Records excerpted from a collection
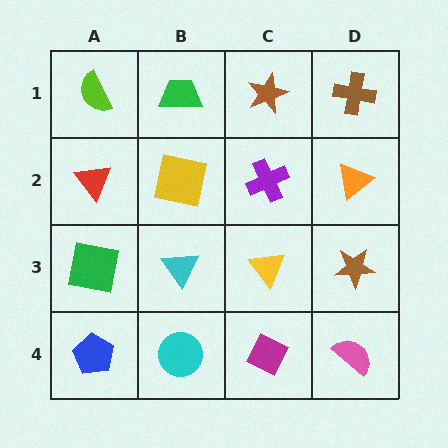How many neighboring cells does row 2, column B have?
4.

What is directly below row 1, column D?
An orange triangle.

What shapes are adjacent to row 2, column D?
A brown cross (row 1, column D), a brown star (row 3, column D), a purple cross (row 2, column C).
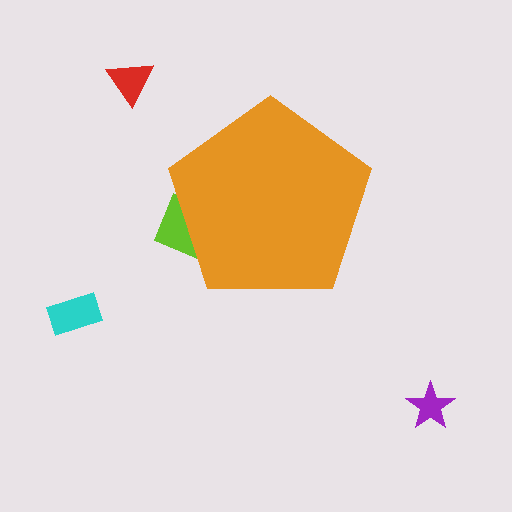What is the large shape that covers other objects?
An orange pentagon.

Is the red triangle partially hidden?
No, the red triangle is fully visible.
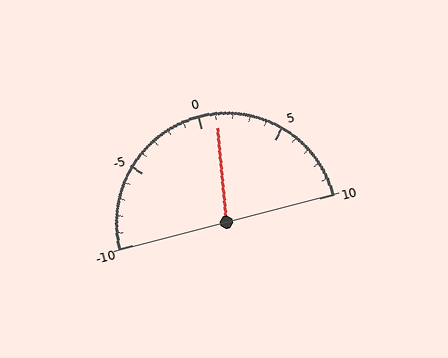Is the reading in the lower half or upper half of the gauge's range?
The reading is in the upper half of the range (-10 to 10).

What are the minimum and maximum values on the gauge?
The gauge ranges from -10 to 10.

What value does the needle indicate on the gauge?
The needle indicates approximately 1.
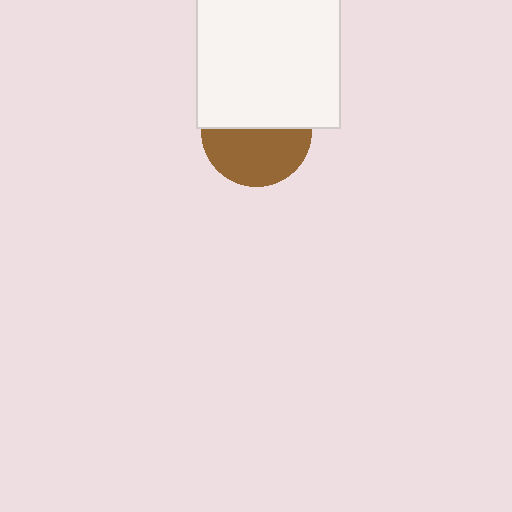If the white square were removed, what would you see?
You would see the complete brown circle.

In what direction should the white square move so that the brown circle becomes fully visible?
The white square should move up. That is the shortest direction to clear the overlap and leave the brown circle fully visible.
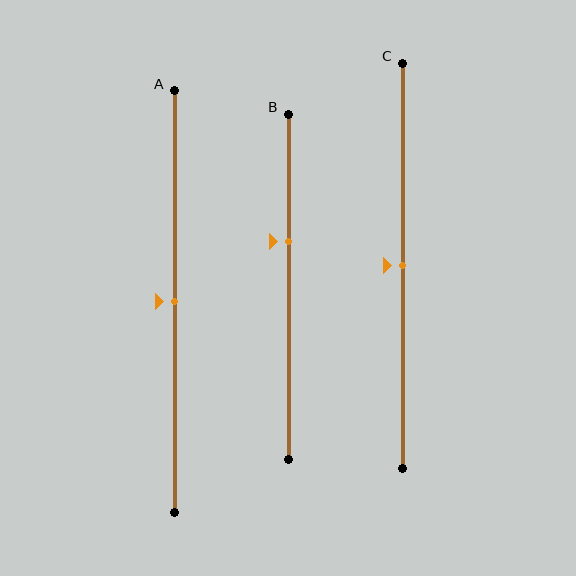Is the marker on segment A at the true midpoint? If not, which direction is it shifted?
Yes, the marker on segment A is at the true midpoint.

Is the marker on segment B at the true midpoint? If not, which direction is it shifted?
No, the marker on segment B is shifted upward by about 13% of the segment length.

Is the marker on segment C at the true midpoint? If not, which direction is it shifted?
Yes, the marker on segment C is at the true midpoint.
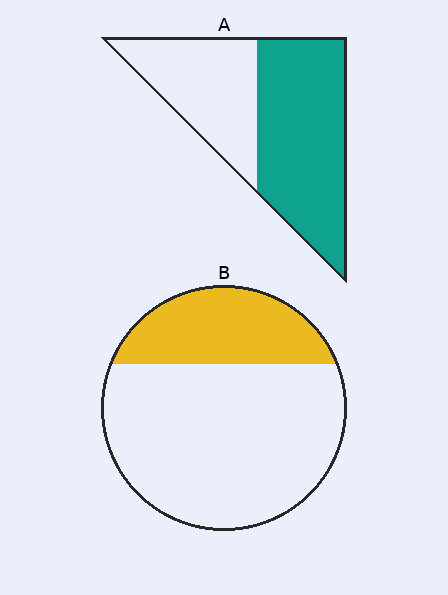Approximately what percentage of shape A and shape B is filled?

## [What needs to be done]
Drop the images and quote the entries word for word.

## [Output for this exercise]
How many neighboring cells does row 2, column B have?
4.

What is directly below row 1, column D?
An orange triangle.

What shapes are adjacent to row 2, column D?
A brown cross (row 1, column D), a brown star (row 3, column D), a purple cross (row 2, column C).
What is the large shape that covers other objects?
An orange pentagon.

Is the red triangle partially hidden?
No, the red triangle is fully visible.
Is the reading in the lower half or upper half of the gauge's range?
The reading is in the upper half of the range (-10 to 10).

What are the minimum and maximum values on the gauge?
The gauge ranges from -10 to 10.

What value does the needle indicate on the gauge?
The needle indicates approximately 1.
If the white square were removed, what would you see?
You would see the complete brown circle.

In what direction should the white square move so that the brown circle becomes fully visible?
The white square should move up. That is the shortest direction to clear the overlap and leave the brown circle fully visible.
Is the marker on segment A at the true midpoint? If not, which direction is it shifted?
Yes, the marker on segment A is at the true midpoint.

Is the marker on segment B at the true midpoint? If not, which direction is it shifted?
No, the marker on segment B is shifted upward by about 13% of the segment length.

Is the marker on segment C at the true midpoint? If not, which direction is it shifted?
Yes, the marker on segment C is at the true midpoint.
Approximately what percentage of shape A and shape B is filled?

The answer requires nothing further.